Will you output the lines between the ones holding "What shapes are layered on top of each other?" and "[3 frames are shown]", inclusive, exactly as they stand, and only those lines, with the pictures left out?

[START Data shown]

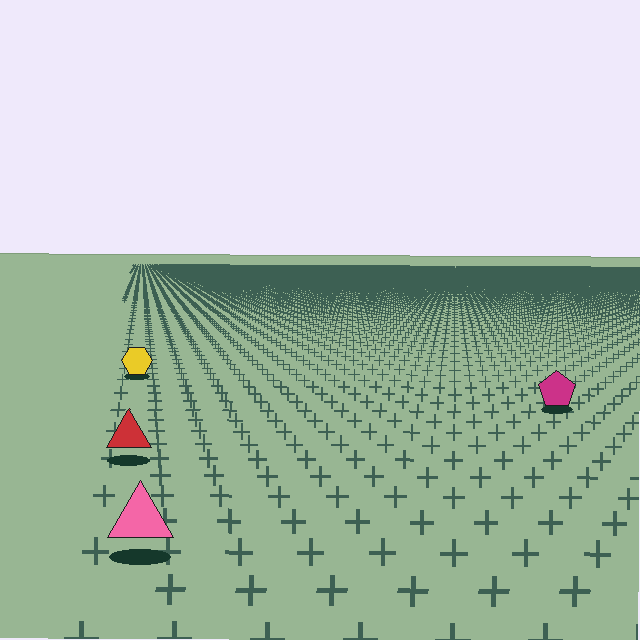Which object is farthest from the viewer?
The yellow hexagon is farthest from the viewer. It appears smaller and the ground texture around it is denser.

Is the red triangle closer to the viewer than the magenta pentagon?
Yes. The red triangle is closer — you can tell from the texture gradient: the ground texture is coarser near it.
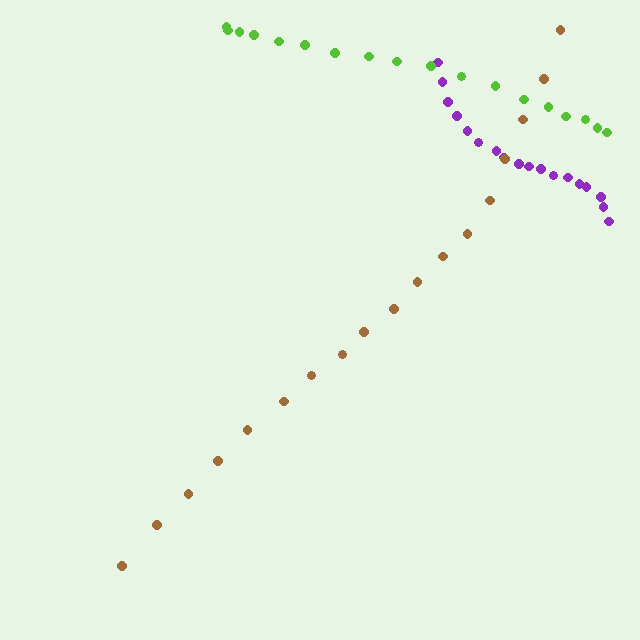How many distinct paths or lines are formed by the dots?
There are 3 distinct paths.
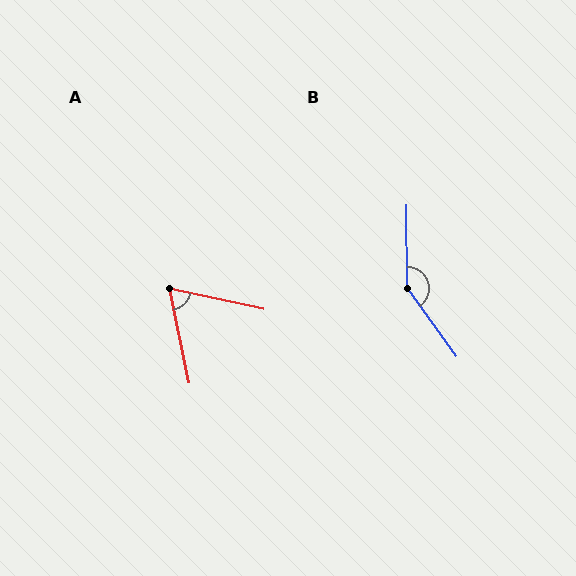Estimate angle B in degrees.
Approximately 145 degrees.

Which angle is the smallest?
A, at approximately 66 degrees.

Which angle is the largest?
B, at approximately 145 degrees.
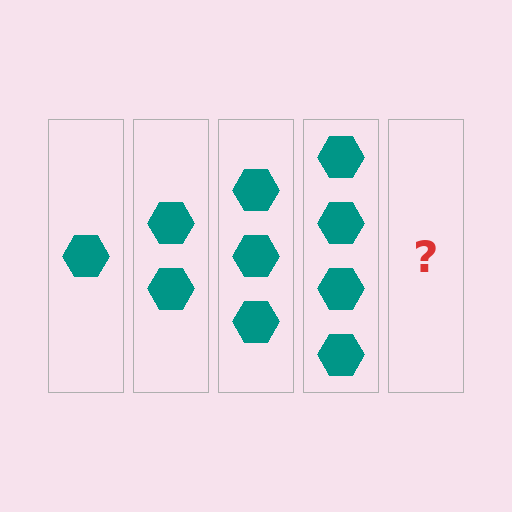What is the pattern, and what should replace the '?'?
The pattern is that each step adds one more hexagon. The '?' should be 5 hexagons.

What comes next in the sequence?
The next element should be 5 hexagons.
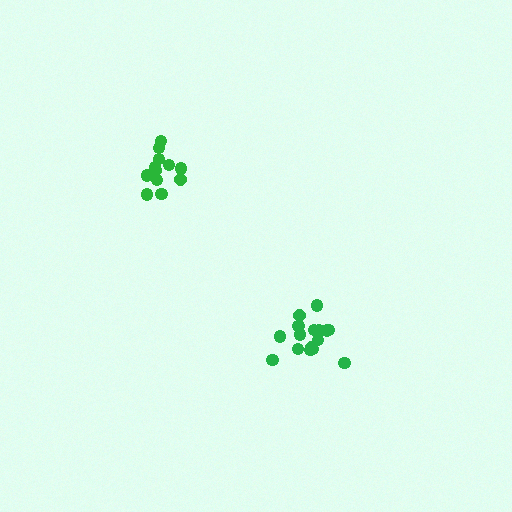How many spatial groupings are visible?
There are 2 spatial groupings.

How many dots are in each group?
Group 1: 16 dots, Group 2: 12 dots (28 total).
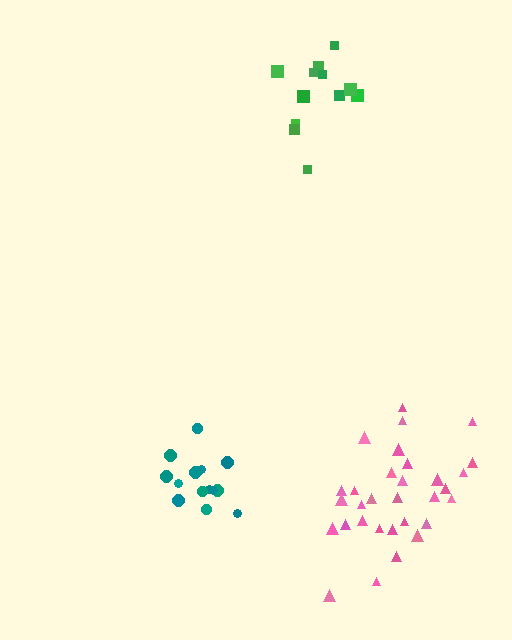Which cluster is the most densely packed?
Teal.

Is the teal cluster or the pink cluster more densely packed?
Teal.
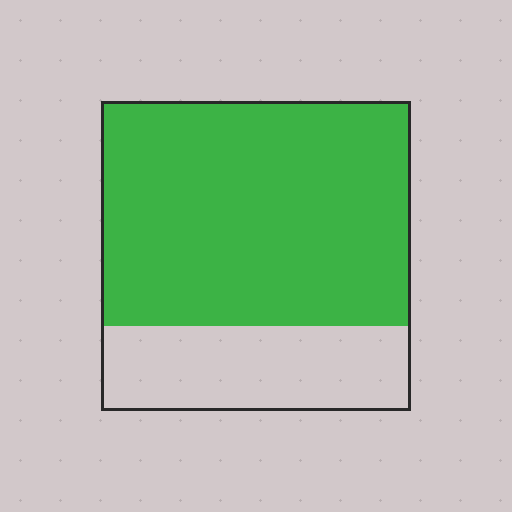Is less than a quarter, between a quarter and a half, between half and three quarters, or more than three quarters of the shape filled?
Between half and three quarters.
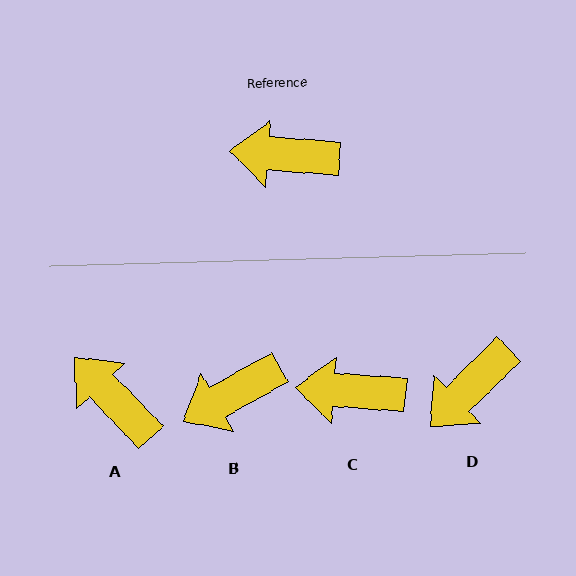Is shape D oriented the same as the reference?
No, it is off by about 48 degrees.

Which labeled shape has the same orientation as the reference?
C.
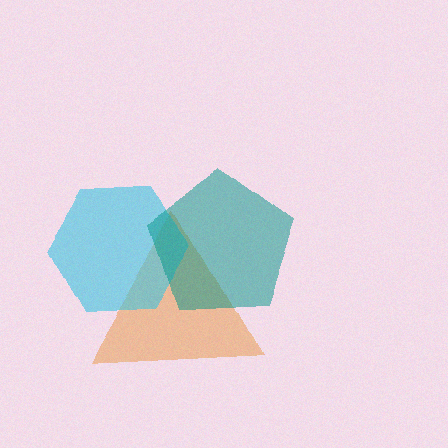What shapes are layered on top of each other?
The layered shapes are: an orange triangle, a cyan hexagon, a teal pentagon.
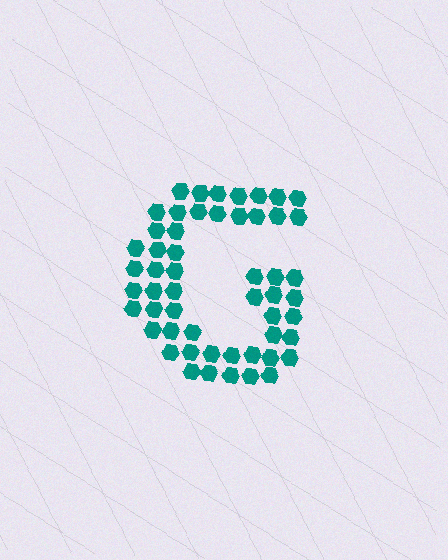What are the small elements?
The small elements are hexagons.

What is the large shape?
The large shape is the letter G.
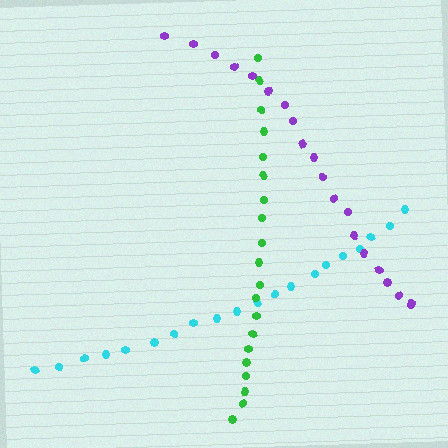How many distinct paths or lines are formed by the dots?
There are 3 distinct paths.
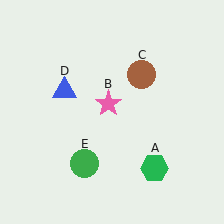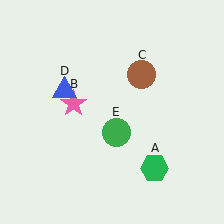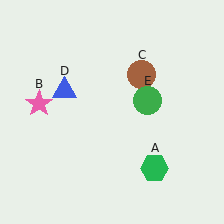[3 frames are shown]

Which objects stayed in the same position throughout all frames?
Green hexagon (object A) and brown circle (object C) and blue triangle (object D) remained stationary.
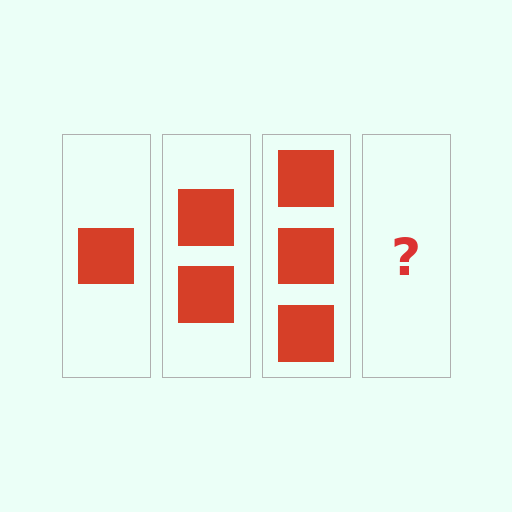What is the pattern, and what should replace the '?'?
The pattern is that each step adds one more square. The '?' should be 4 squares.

[END Data shown]
[START Data shown]

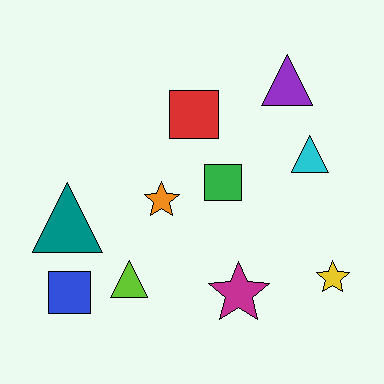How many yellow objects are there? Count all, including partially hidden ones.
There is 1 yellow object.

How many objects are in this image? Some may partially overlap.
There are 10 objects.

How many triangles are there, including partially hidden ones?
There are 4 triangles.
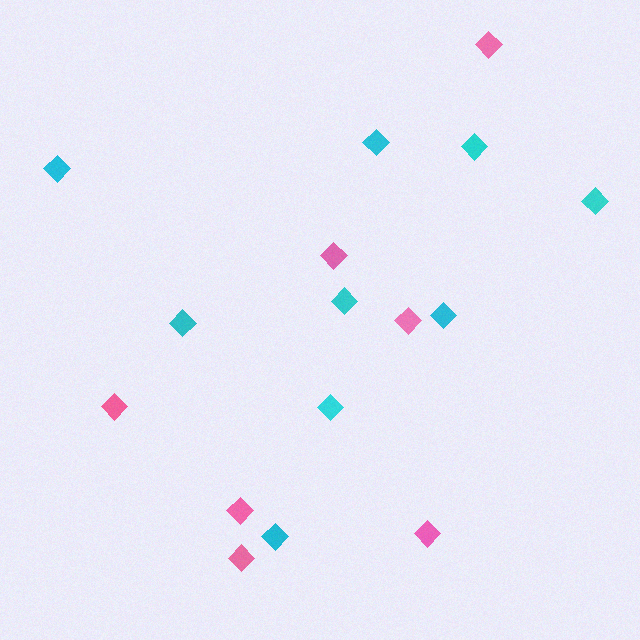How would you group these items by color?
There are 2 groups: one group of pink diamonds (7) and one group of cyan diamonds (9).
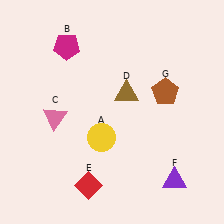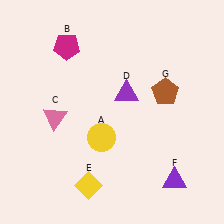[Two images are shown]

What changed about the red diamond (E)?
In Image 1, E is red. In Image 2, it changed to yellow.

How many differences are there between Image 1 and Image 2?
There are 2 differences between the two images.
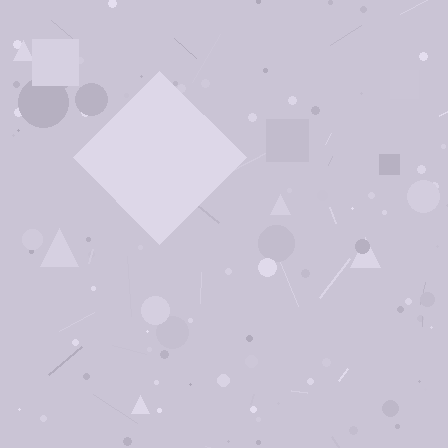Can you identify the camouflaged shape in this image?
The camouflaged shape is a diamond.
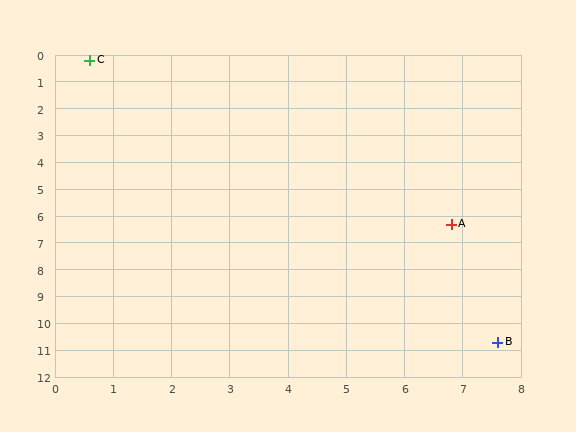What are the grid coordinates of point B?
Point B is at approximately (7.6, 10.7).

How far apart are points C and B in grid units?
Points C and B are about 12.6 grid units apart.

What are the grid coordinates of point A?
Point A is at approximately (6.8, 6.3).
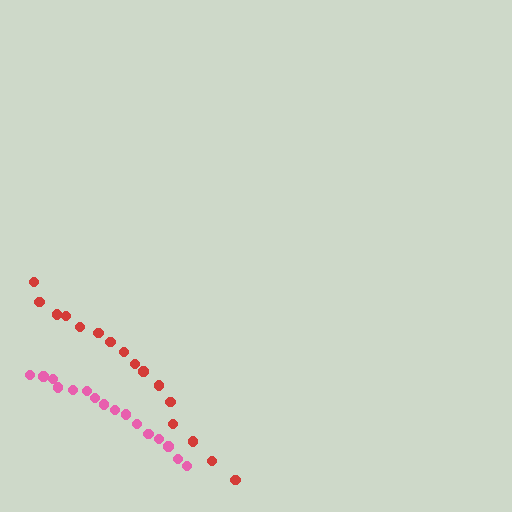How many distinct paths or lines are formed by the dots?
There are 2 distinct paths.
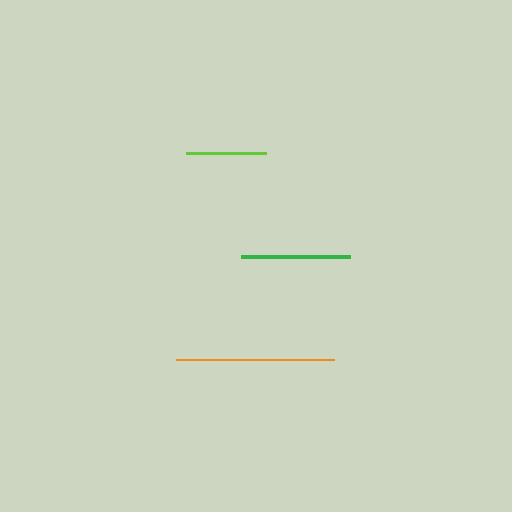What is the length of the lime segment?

[END Data shown]

- _Answer to the problem_:
What shapes are layered on top of each other?
The layered shapes are: an orange triangle, a cyan hexagon, a teal pentagon.
What are the small elements?
The small elements are hexagons.

What is the large shape?
The large shape is the letter G.
How many distinct paths or lines are formed by the dots?
There are 3 distinct paths.
[3 frames are shown]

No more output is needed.